begin Entries shown

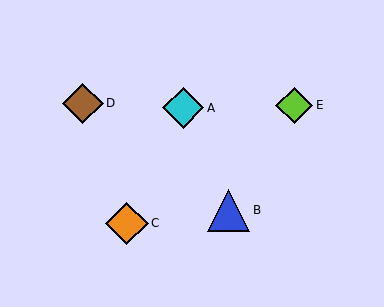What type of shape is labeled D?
Shape D is a brown diamond.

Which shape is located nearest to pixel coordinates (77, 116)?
The brown diamond (labeled D) at (83, 104) is nearest to that location.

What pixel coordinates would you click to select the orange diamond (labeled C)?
Click at (127, 223) to select the orange diamond C.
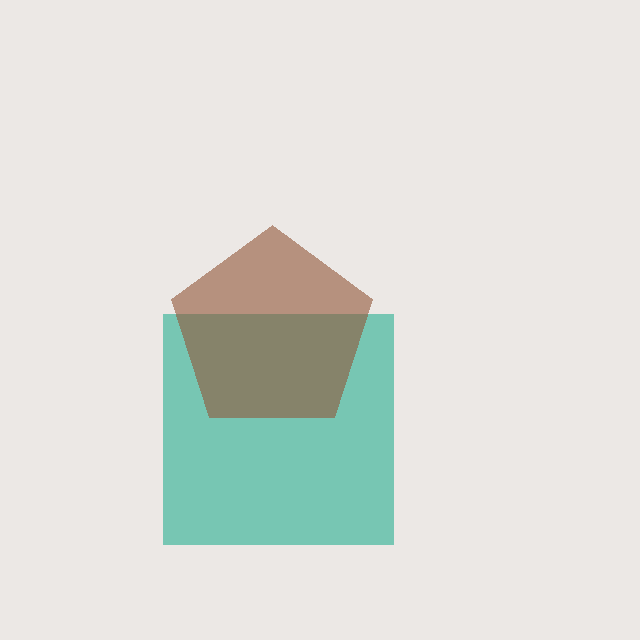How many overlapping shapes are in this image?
There are 2 overlapping shapes in the image.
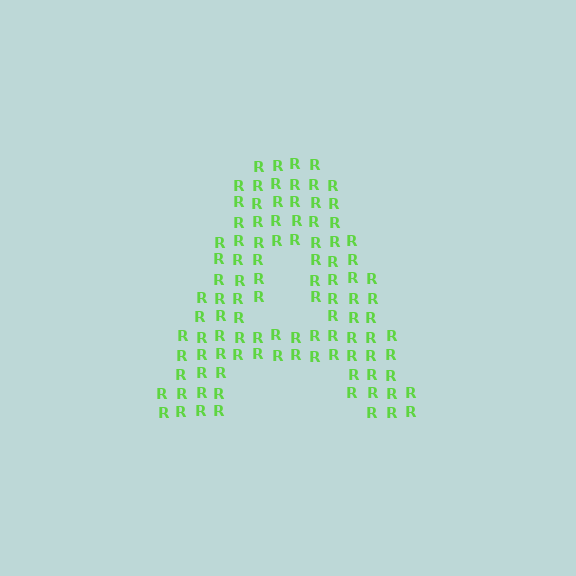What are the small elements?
The small elements are letter R's.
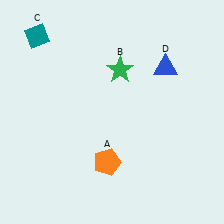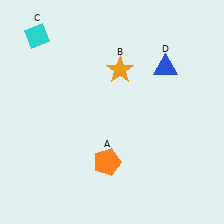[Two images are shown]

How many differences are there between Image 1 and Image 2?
There are 2 differences between the two images.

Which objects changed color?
B changed from green to orange. C changed from teal to cyan.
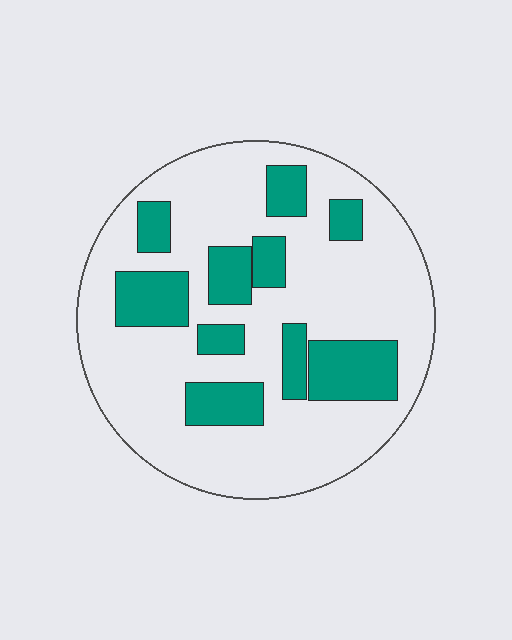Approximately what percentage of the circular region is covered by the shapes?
Approximately 25%.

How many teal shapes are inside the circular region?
10.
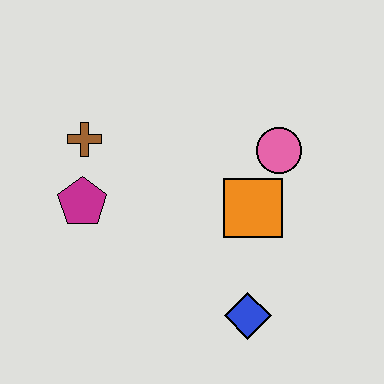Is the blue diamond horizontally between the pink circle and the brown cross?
Yes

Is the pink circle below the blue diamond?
No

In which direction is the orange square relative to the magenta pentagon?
The orange square is to the right of the magenta pentagon.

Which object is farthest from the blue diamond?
The brown cross is farthest from the blue diamond.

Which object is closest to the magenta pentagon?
The brown cross is closest to the magenta pentagon.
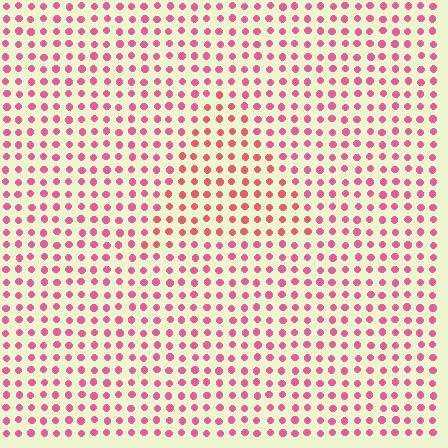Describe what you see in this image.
The image is filled with small pink elements in a uniform arrangement. A triangle-shaped region is visible where the elements are tinted to a slightly different hue, forming a subtle color boundary.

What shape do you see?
I see a triangle.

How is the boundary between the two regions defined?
The boundary is defined purely by a slight shift in hue (about 22 degrees). Spacing, size, and orientation are identical on both sides.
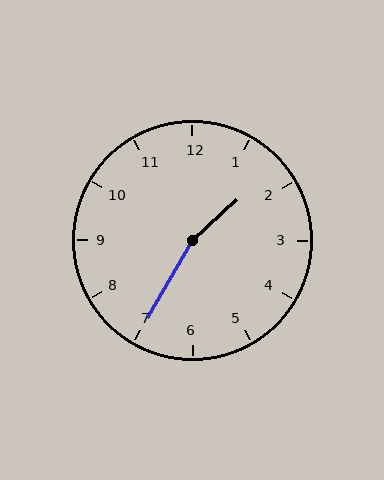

end Entries shown

» Your objective: Reproduce the material above verbatim; omit every picture.

» The answer:
What type of shape is labeled D?
Shape D is a brown diamond.

Which shape is located nearest to pixel coordinates (77, 116)?
The brown diamond (labeled D) at (83, 104) is nearest to that location.

What pixel coordinates would you click to select the orange diamond (labeled C)?
Click at (127, 223) to select the orange diamond C.
How many overlapping shapes are in this image?
There are 2 overlapping shapes in the image.
What are the small elements?
The small elements are letter R's.
[Two images are shown]

How many differences are there between Image 1 and Image 2?
There are 2 differences between the two images.

Which objects changed color?
B changed from green to orange. C changed from teal to cyan.
Approximately what percentage of the circular region is covered by the shapes?
Approximately 25%.

How many teal shapes are inside the circular region?
10.
Is the blue diamond horizontally between the pink circle and the brown cross?
Yes

Is the pink circle below the blue diamond?
No

In which direction is the orange square relative to the magenta pentagon?
The orange square is to the right of the magenta pentagon.

Which object is farthest from the blue diamond?
The brown cross is farthest from the blue diamond.

Which object is closest to the magenta pentagon?
The brown cross is closest to the magenta pentagon.
Describe what you see in this image.
The image is filled with small pink elements in a uniform arrangement. A triangle-shaped region is visible where the elements are tinted to a slightly different hue, forming a subtle color boundary.

What shape do you see?
I see a triangle.

How is the boundary between the two regions defined?
The boundary is defined purely by a slight shift in hue (about 22 degrees). Spacing, size, and orientation are identical on both sides.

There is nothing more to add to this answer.